-- BEGIN Raw data --

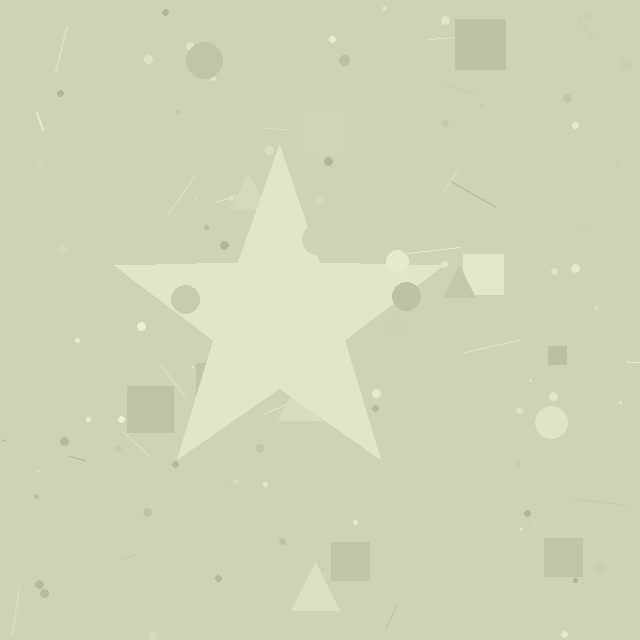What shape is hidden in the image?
A star is hidden in the image.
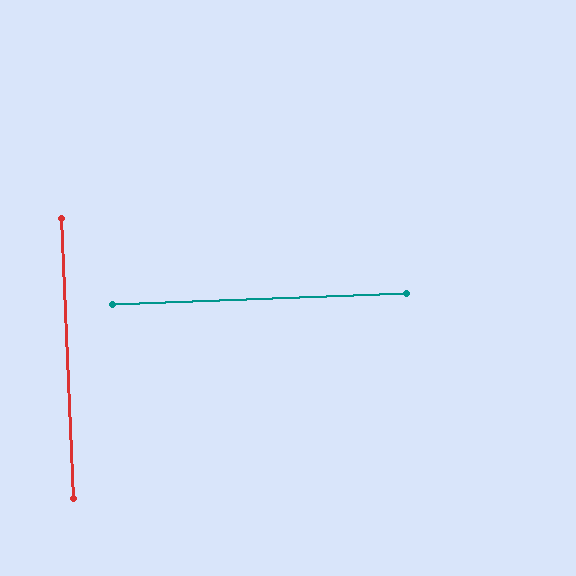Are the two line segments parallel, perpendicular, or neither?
Perpendicular — they meet at approximately 90°.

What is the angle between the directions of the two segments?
Approximately 90 degrees.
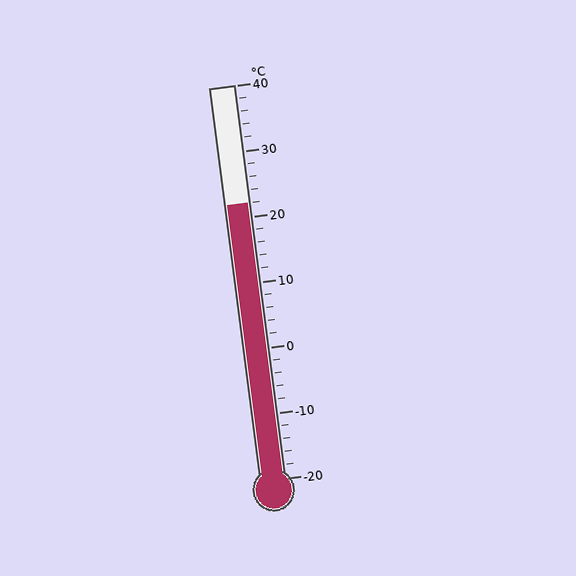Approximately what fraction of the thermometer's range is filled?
The thermometer is filled to approximately 70% of its range.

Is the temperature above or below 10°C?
The temperature is above 10°C.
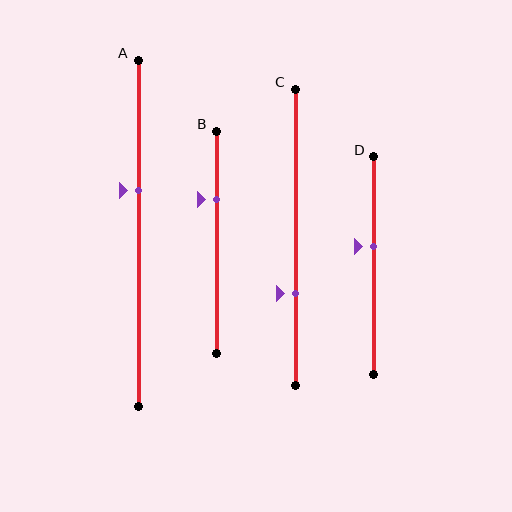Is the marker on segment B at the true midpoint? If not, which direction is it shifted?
No, the marker on segment B is shifted upward by about 19% of the segment length.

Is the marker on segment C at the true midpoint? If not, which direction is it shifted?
No, the marker on segment C is shifted downward by about 19% of the segment length.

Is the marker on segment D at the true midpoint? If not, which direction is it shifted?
No, the marker on segment D is shifted upward by about 9% of the segment length.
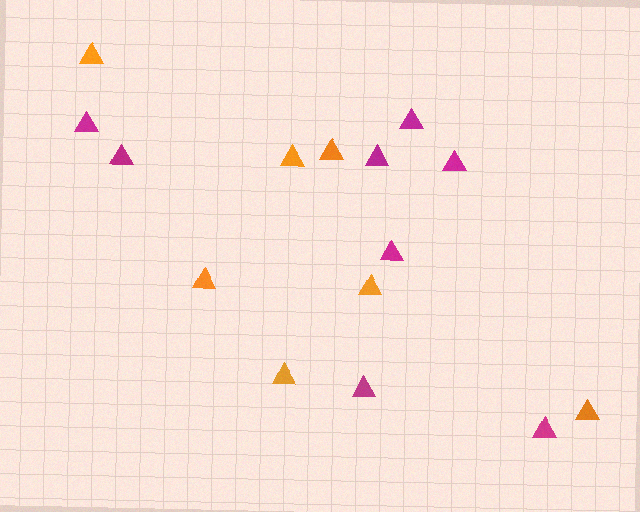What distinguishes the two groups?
There are 2 groups: one group of magenta triangles (8) and one group of orange triangles (7).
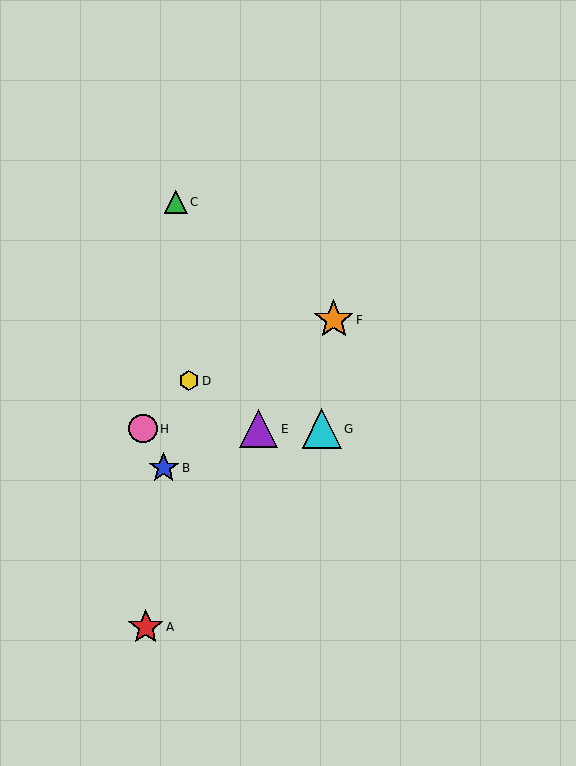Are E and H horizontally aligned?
Yes, both are at y≈429.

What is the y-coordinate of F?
Object F is at y≈320.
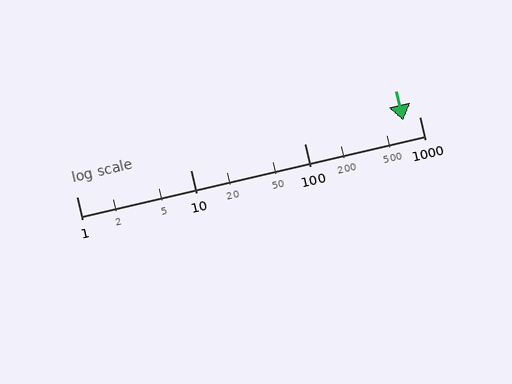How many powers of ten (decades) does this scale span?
The scale spans 3 decades, from 1 to 1000.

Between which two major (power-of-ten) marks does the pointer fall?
The pointer is between 100 and 1000.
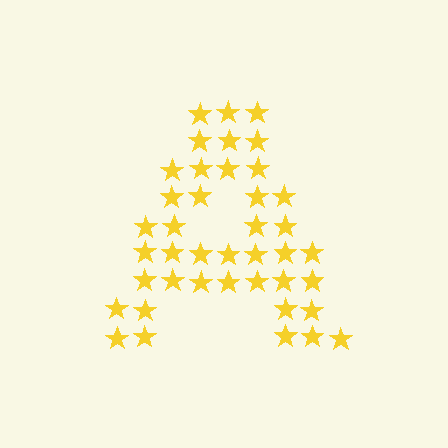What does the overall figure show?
The overall figure shows the letter A.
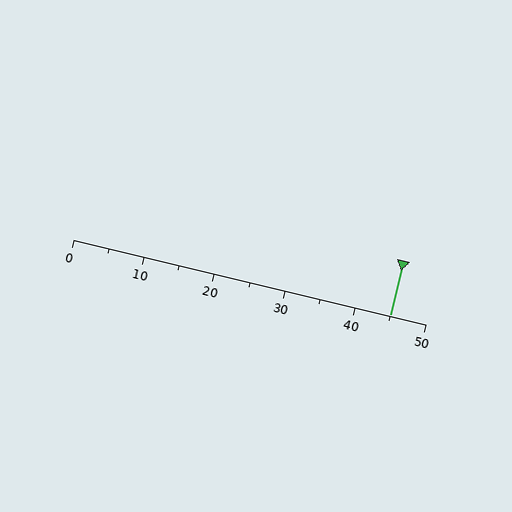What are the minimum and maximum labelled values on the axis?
The axis runs from 0 to 50.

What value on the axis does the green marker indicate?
The marker indicates approximately 45.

-- END Raw data --

Retype the whole listing, keeping every line identical and omitting all pictures.

▶ **Written response**:
What shape is hidden in the image?
A star is hidden in the image.
Are the two line segments parallel, perpendicular, or neither?
Perpendicular — they meet at approximately 90°.

What is the angle between the directions of the two segments?
Approximately 90 degrees.
Approximately what fraction of the thermometer's range is filled?
The thermometer is filled to approximately 70% of its range.

Is the temperature above or below 10°C?
The temperature is above 10°C.
Is the marker on segment B at the true midpoint? If not, which direction is it shifted?
No, the marker on segment B is shifted upward by about 19% of the segment length.

Is the marker on segment C at the true midpoint? If not, which direction is it shifted?
No, the marker on segment C is shifted downward by about 19% of the segment length.

Is the marker on segment D at the true midpoint? If not, which direction is it shifted?
No, the marker on segment D is shifted upward by about 9% of the segment length.
What distinguishes the two groups?
There are 2 groups: one group of magenta triangles (8) and one group of orange triangles (7).
Are E and H horizontally aligned?
Yes, both are at y≈429.

What is the y-coordinate of F?
Object F is at y≈320.
How many powers of ten (decades) does this scale span?
The scale spans 3 decades, from 1 to 1000.

Between which two major (power-of-ten) marks does the pointer fall?
The pointer is between 100 and 1000.
What does the overall figure show?
The overall figure shows the letter A.
What are the minimum and maximum labelled values on the axis?
The axis runs from 0 to 50.

What value on the axis does the green marker indicate?
The marker indicates approximately 45.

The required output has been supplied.